Working from the line that contains "What shape and color is the object in front?" to the final line, transcribe each line exactly. No pictures belong in the copy.

===== DATA ROWS

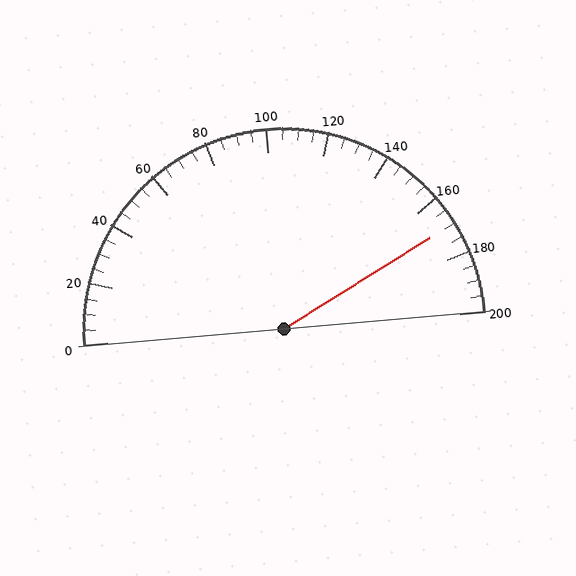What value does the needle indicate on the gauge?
The needle indicates approximately 170.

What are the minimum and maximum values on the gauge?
The gauge ranges from 0 to 200.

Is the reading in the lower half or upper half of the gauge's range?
The reading is in the upper half of the range (0 to 200).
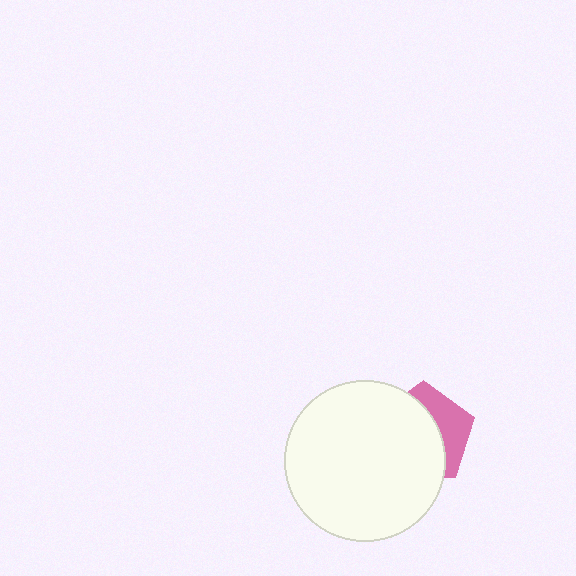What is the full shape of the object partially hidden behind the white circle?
The partially hidden object is a pink pentagon.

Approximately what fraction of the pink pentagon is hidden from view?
Roughly 65% of the pink pentagon is hidden behind the white circle.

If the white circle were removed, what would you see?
You would see the complete pink pentagon.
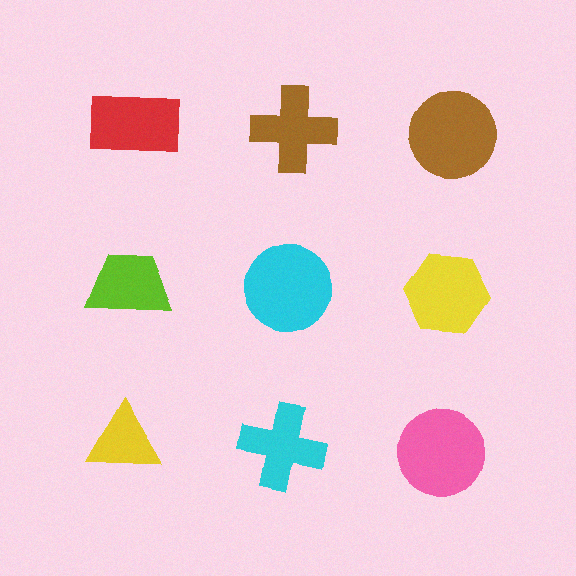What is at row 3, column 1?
A yellow triangle.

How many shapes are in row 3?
3 shapes.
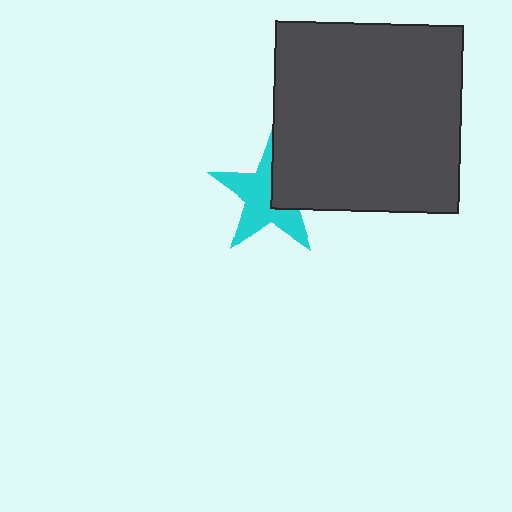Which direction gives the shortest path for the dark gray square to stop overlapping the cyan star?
Moving right gives the shortest separation.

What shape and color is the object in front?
The object in front is a dark gray square.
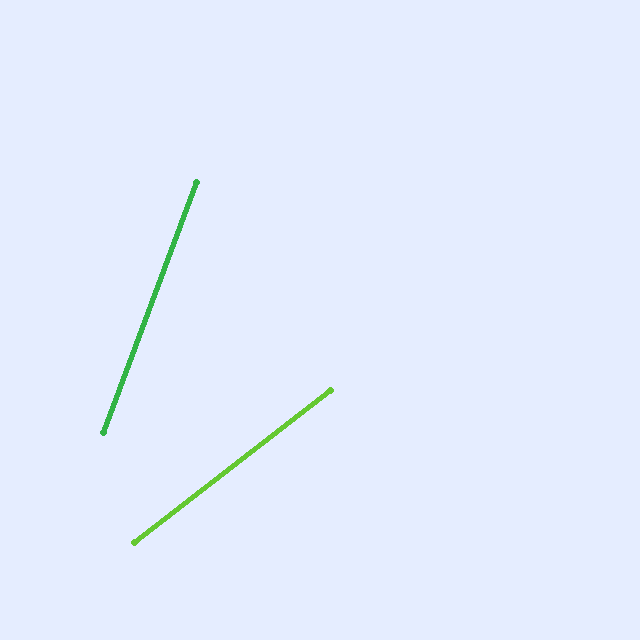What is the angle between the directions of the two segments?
Approximately 32 degrees.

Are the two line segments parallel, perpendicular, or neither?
Neither parallel nor perpendicular — they differ by about 32°.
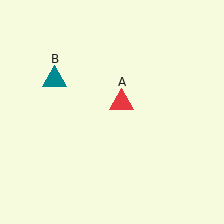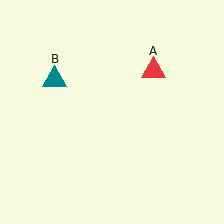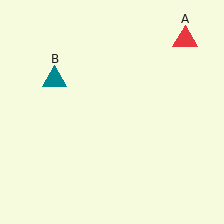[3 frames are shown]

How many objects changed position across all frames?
1 object changed position: red triangle (object A).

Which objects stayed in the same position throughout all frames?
Teal triangle (object B) remained stationary.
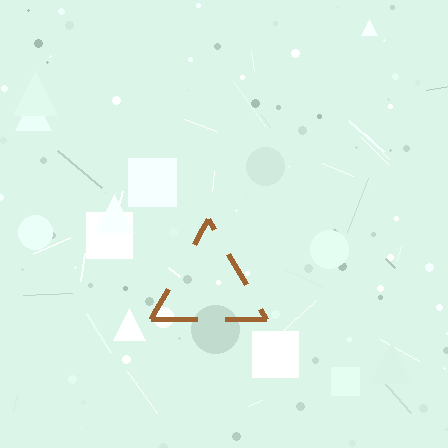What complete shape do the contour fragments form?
The contour fragments form a triangle.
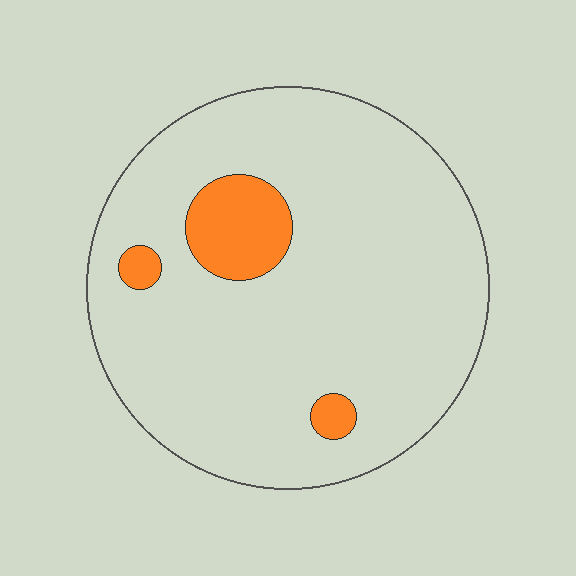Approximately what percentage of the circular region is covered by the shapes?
Approximately 10%.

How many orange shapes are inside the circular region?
3.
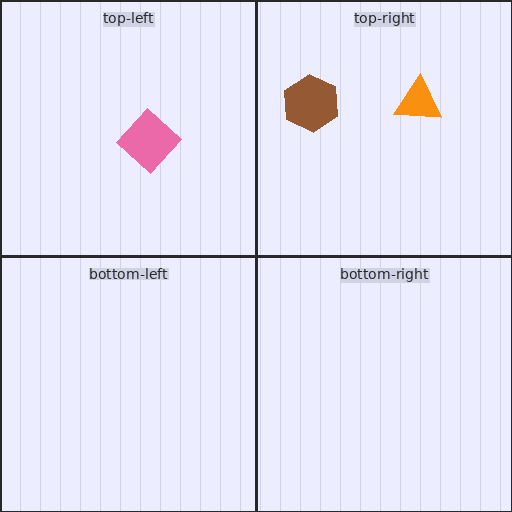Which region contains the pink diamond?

==========

- REPLY TO THE TASK
What shape and color is the object in front?
The object in front is a dark gray square.
What is the angle between the directions of the two segments?
Approximately 32 degrees.

Are the two line segments parallel, perpendicular, or neither?
Neither parallel nor perpendicular — they differ by about 32°.
[3 frames are shown]

How many objects changed position across all frames?
1 object changed position: red triangle (object A).

Which objects stayed in the same position throughout all frames?
Teal triangle (object B) remained stationary.
What complete shape do the contour fragments form?
The contour fragments form a triangle.
Approximately what percentage of the circular region is covered by the shapes?
Approximately 10%.

How many orange shapes are inside the circular region?
3.
Which region contains the pink diamond?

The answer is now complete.